• **Material supplied**:

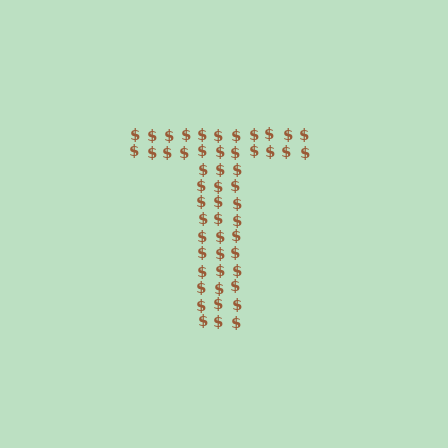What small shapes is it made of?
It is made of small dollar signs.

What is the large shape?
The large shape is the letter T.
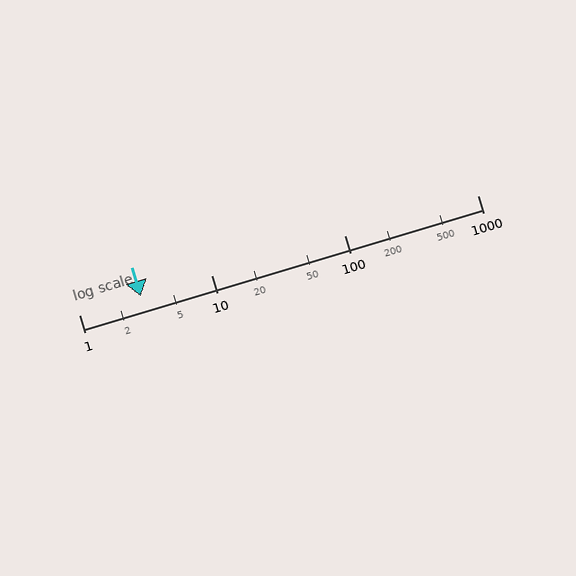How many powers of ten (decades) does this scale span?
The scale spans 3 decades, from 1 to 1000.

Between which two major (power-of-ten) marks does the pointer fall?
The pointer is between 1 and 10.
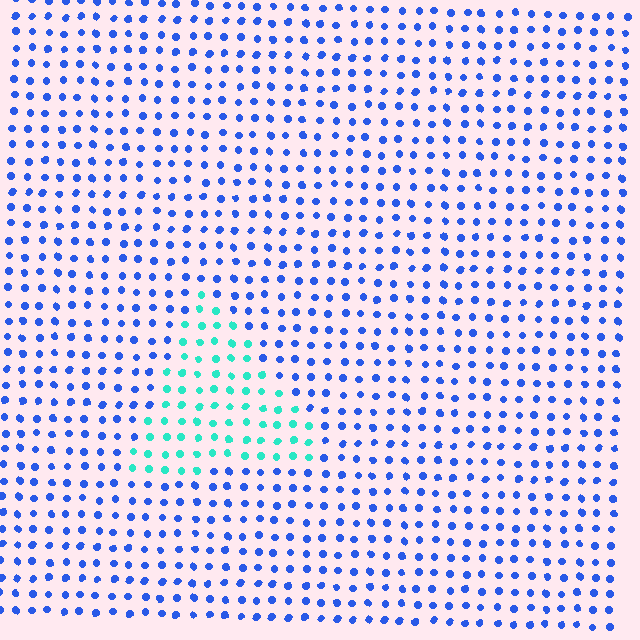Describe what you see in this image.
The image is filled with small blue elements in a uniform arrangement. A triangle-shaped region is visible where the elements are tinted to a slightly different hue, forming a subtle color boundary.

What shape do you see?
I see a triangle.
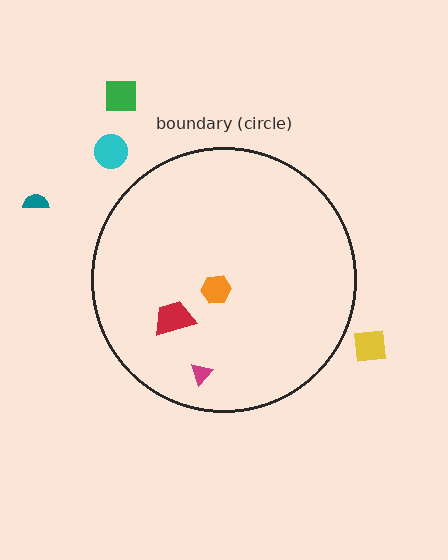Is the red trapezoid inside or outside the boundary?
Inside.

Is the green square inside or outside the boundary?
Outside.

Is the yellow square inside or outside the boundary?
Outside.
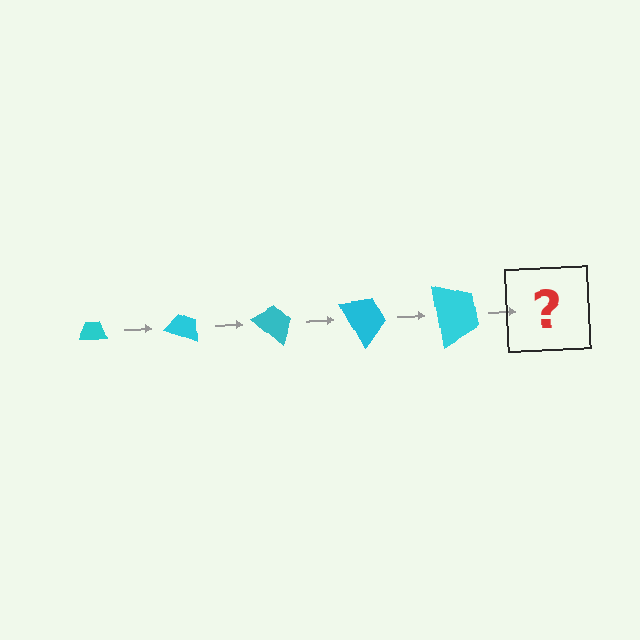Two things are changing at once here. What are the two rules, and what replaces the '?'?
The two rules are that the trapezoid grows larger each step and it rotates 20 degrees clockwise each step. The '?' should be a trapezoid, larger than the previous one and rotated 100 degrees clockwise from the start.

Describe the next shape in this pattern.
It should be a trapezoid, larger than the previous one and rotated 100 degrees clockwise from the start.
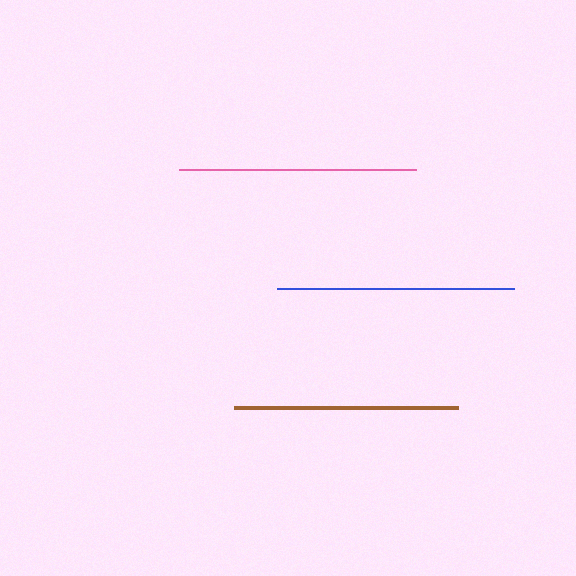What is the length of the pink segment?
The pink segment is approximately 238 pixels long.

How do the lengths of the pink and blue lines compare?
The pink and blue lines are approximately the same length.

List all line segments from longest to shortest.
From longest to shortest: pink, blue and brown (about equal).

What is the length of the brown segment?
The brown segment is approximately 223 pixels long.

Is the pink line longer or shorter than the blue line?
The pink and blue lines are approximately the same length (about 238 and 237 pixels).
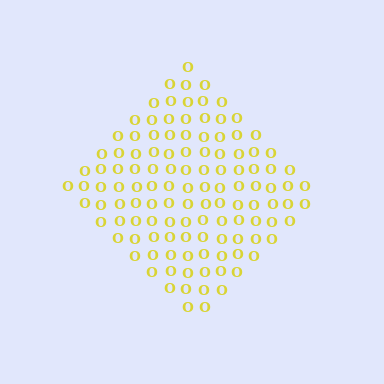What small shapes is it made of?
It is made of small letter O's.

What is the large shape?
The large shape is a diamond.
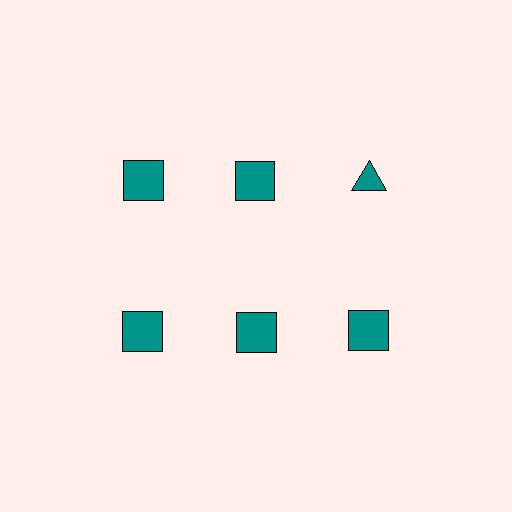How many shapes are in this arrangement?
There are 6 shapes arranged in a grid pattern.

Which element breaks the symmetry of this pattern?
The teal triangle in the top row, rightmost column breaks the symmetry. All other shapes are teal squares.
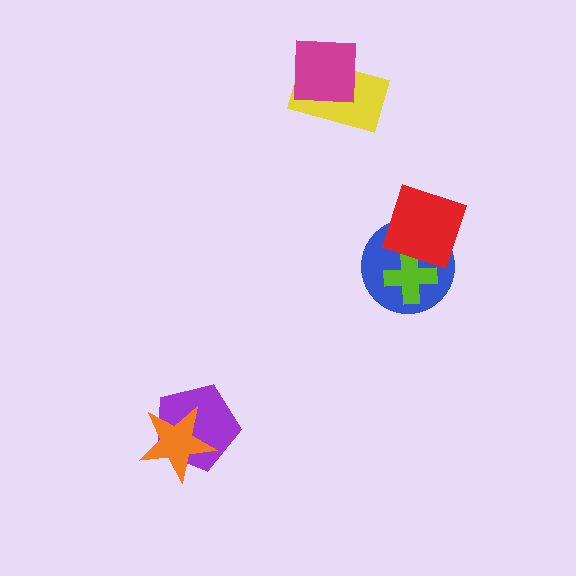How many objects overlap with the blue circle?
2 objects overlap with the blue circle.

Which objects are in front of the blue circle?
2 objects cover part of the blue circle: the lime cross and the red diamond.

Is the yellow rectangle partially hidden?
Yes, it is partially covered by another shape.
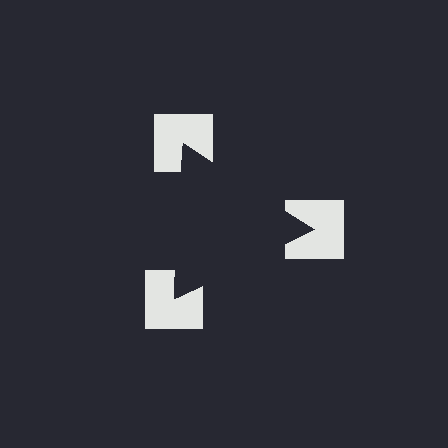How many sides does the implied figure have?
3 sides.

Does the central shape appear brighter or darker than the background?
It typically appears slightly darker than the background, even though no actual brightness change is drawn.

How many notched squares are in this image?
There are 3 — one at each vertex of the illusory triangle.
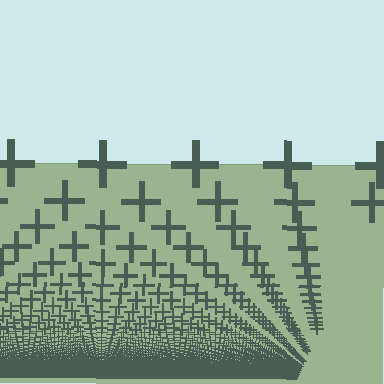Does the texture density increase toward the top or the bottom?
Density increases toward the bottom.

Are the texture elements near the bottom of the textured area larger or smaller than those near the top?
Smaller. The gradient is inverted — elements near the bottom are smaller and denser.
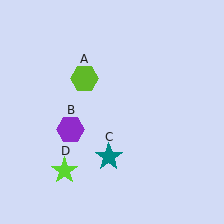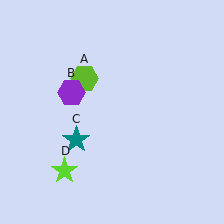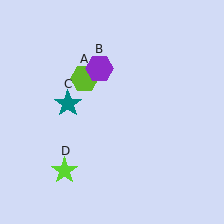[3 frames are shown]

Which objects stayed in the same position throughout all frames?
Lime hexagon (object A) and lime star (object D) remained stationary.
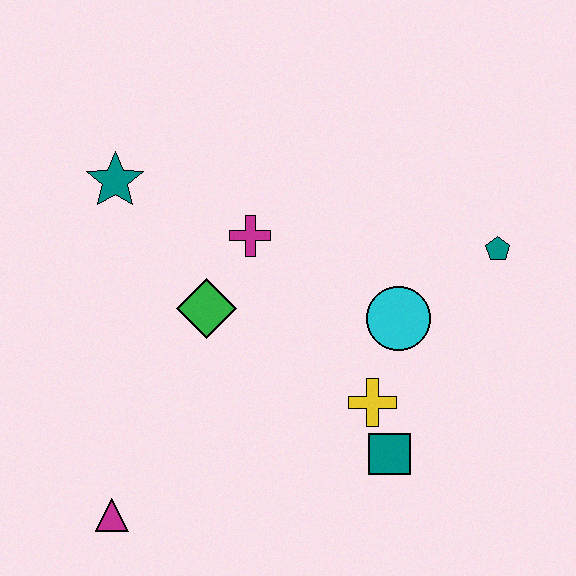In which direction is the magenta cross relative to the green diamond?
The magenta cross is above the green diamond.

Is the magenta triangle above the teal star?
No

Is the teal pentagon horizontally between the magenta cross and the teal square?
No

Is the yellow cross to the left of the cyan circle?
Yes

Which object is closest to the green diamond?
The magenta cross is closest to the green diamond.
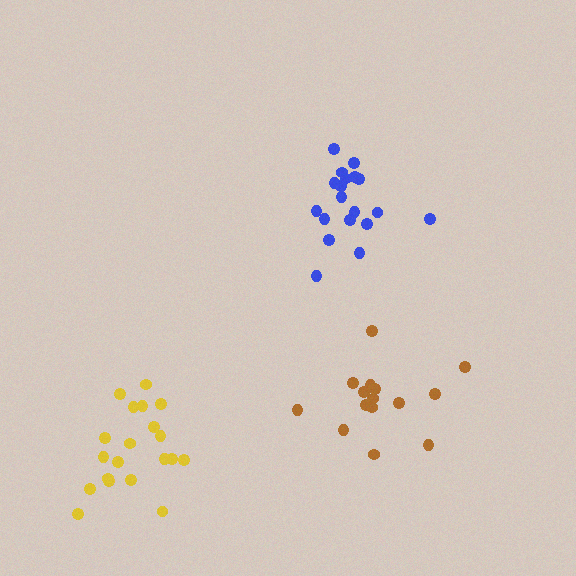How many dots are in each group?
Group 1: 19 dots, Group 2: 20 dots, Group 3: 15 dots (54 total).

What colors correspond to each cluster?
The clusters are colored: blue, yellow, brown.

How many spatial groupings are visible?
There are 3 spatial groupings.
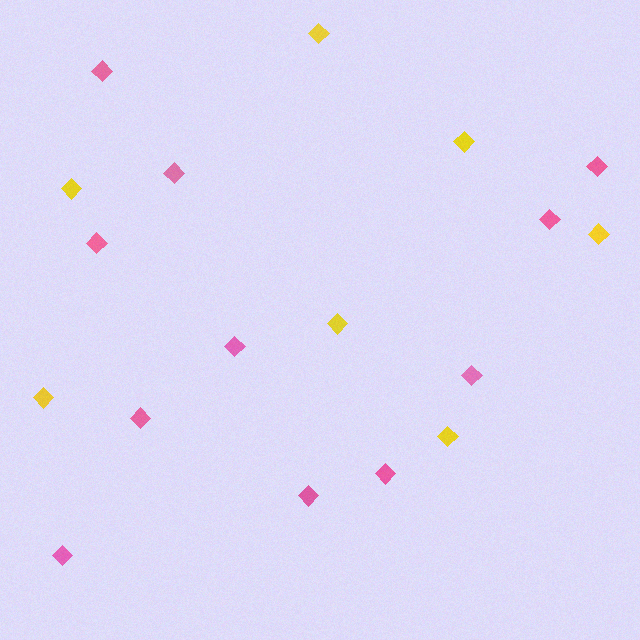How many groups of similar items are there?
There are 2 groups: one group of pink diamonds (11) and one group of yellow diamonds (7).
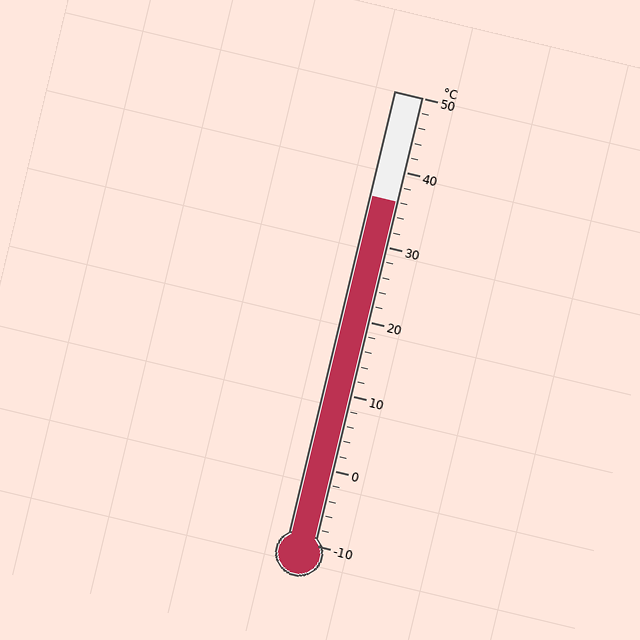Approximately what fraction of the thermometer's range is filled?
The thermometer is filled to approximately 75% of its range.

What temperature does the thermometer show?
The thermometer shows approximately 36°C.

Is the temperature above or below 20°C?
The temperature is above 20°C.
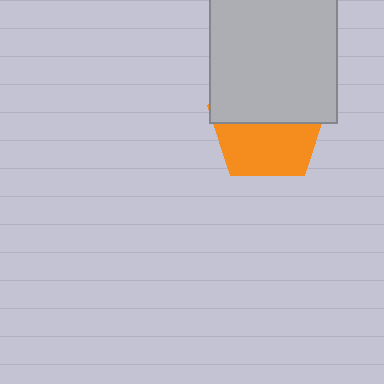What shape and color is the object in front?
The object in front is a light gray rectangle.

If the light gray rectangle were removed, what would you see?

• **Aim of the task**: Leave out the pictures and output every record above precisely as given.

• **Task response**:
What small shapes is it made of?
It is made of small dollar signs.

What is the large shape?
The large shape is the letter T.
How many powers of ten (decades) does this scale span?
The scale spans 3 decades, from 1 to 1000.

Between which two major (power-of-ten) marks does the pointer fall?
The pointer is between 1 and 10.
Describe what you see in this image.
The image is filled with small blue elements in a uniform arrangement. A triangle-shaped region is visible where the elements are tinted to a slightly different hue, forming a subtle color boundary.

What shape do you see?
I see a triangle.
Is the red trapezoid inside or outside the boundary?
Inside.

Is the green square inside or outside the boundary?
Outside.

Is the yellow square inside or outside the boundary?
Outside.
Two things are changing at once here. What are the two rules, and what replaces the '?'?
The two rules are that the trapezoid grows larger each step and it rotates 20 degrees clockwise each step. The '?' should be a trapezoid, larger than the previous one and rotated 100 degrees clockwise from the start.

Describe the next shape in this pattern.
It should be a trapezoid, larger than the previous one and rotated 100 degrees clockwise from the start.
What is the length of the pink segment?
The pink segment is approximately 238 pixels long.

How do the lengths of the pink and blue lines compare?
The pink and blue lines are approximately the same length.

List all line segments from longest to shortest.
From longest to shortest: pink, blue and brown (about equal).

What is the length of the brown segment?
The brown segment is approximately 223 pixels long.

Is the pink line longer or shorter than the blue line?
The pink and blue lines are approximately the same length (about 238 and 237 pixels).
What small shapes is it made of?
It is made of small letter O's.

What is the large shape?
The large shape is a diamond.
How many shapes are in this arrangement?
There are 6 shapes arranged in a grid pattern.

Which element breaks the symmetry of this pattern?
The teal triangle in the top row, rightmost column breaks the symmetry. All other shapes are teal squares.
How many objects overlap with the blue circle?
2 objects overlap with the blue circle.

Which objects are in front of the blue circle?
2 objects cover part of the blue circle: the lime cross and the red diamond.

Is the yellow rectangle partially hidden?
Yes, it is partially covered by another shape.
How many sides does the implied figure have?
3 sides.

Does the central shape appear brighter or darker than the background?
It typically appears slightly darker than the background, even though no actual brightness change is drawn.

How many notched squares are in this image?
There are 3 — one at each vertex of the illusory triangle.
Does the texture density increase toward the top or the bottom?
Density increases toward the bottom.

Are the texture elements near the bottom of the textured area larger or smaller than those near the top?
Smaller. The gradient is inverted — elements near the bottom are smaller and denser.
[3 frames are shown]

Which objects stayed in the same position throughout all frames?
Lime hexagon (object A) and lime star (object D) remained stationary.
In which direction is the magenta cross relative to the green diamond?
The magenta cross is above the green diamond.

Is the magenta triangle above the teal star?
No

Is the teal pentagon horizontally between the magenta cross and the teal square?
No

Is the yellow cross to the left of the cyan circle?
Yes

Which object is closest to the green diamond?
The magenta cross is closest to the green diamond.
How many dots are in each group?
Group 1: 19 dots, Group 2: 20 dots, Group 3: 15 dots (54 total).

What colors correspond to each cluster?
The clusters are colored: blue, yellow, brown.

How many spatial groupings are visible?
There are 3 spatial groupings.
How many groups of similar items are there?
There are 2 groups: one group of pink diamonds (11) and one group of yellow diamonds (7).
Approximately what fraction of the thermometer's range is filled?
The thermometer is filled to approximately 75% of its range.

What temperature does the thermometer show?
The thermometer shows approximately 36°C.

Is the temperature above or below 20°C?
The temperature is above 20°C.
What shape and color is the object in front?
The object in front is a light gray rectangle.

If the light gray rectangle were removed, what would you see?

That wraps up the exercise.